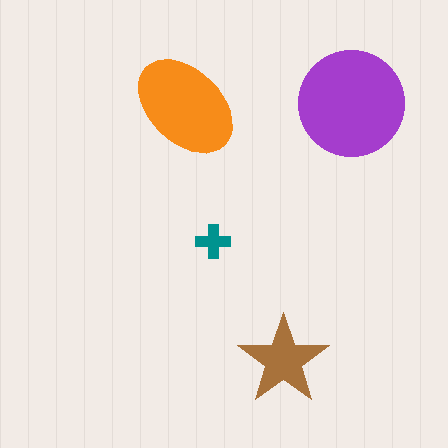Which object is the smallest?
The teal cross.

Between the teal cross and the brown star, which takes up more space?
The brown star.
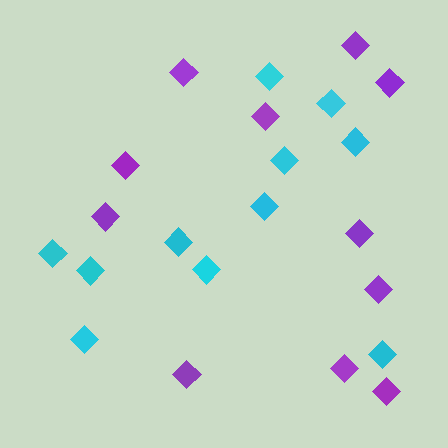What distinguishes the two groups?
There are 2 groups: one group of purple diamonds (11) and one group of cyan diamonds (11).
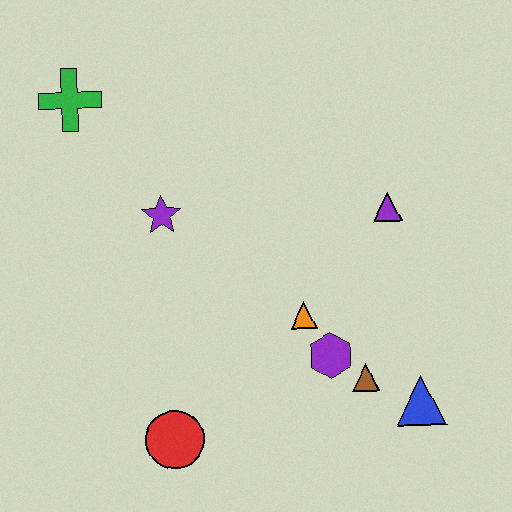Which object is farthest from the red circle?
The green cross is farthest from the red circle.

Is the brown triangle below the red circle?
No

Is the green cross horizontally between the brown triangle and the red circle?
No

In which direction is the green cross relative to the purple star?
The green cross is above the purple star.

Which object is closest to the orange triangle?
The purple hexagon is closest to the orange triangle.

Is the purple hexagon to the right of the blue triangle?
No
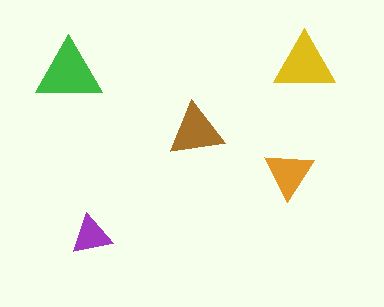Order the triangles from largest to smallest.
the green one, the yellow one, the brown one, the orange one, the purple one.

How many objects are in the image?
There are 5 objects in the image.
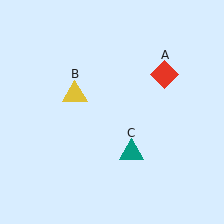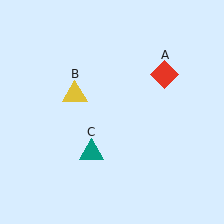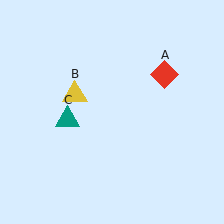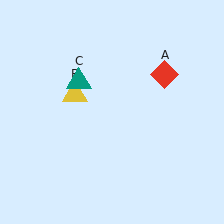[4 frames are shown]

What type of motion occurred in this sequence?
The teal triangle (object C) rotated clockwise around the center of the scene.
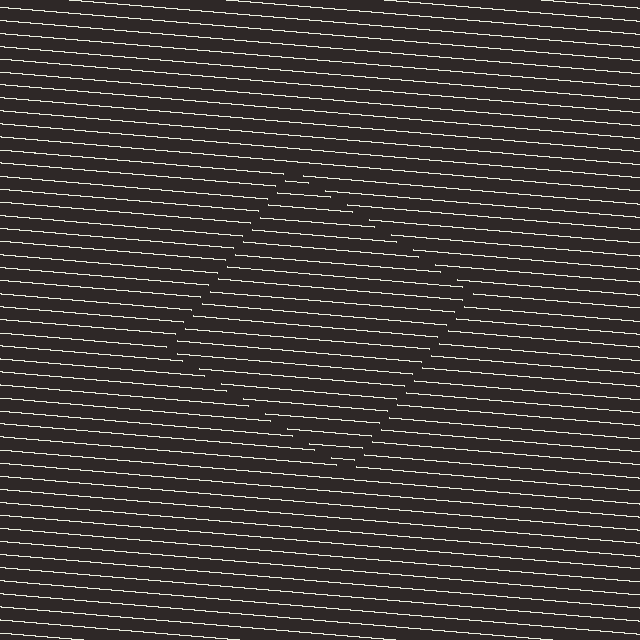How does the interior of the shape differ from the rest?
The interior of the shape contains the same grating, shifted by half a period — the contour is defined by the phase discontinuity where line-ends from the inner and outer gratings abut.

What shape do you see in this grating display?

::::

*SHORT EXERCISE:*
Restate the listing above word for word, and skip the pictures.

*FULL ANSWER:*
Which object is the smallest?
The teal cross.

Between the teal cross and the brown star, which takes up more space?
The brown star.
What distinguishes the two groups?
There are 2 groups: one group of purple diamonds (11) and one group of cyan diamonds (11).
Which object is farthest from the red circle?
The green cross is farthest from the red circle.

Is the brown triangle below the red circle?
No

Is the green cross horizontally between the brown triangle and the red circle?
No

In which direction is the green cross relative to the purple star?
The green cross is above the purple star.

Which object is closest to the orange triangle?
The purple hexagon is closest to the orange triangle.

Is the purple hexagon to the right of the blue triangle?
No
Order the triangles from largest to smallest.
the green one, the yellow one, the brown one, the orange one, the purple one.

How many objects are in the image?
There are 5 objects in the image.
[4 frames are shown]

What type of motion occurred in this sequence?
The teal triangle (object C) rotated clockwise around the center of the scene.
How does the interior of the shape differ from the rest?
The interior of the shape contains the same grating, shifted by half a period — the contour is defined by the phase discontinuity where line-ends from the inner and outer gratings abut.

What shape do you see in this grating display?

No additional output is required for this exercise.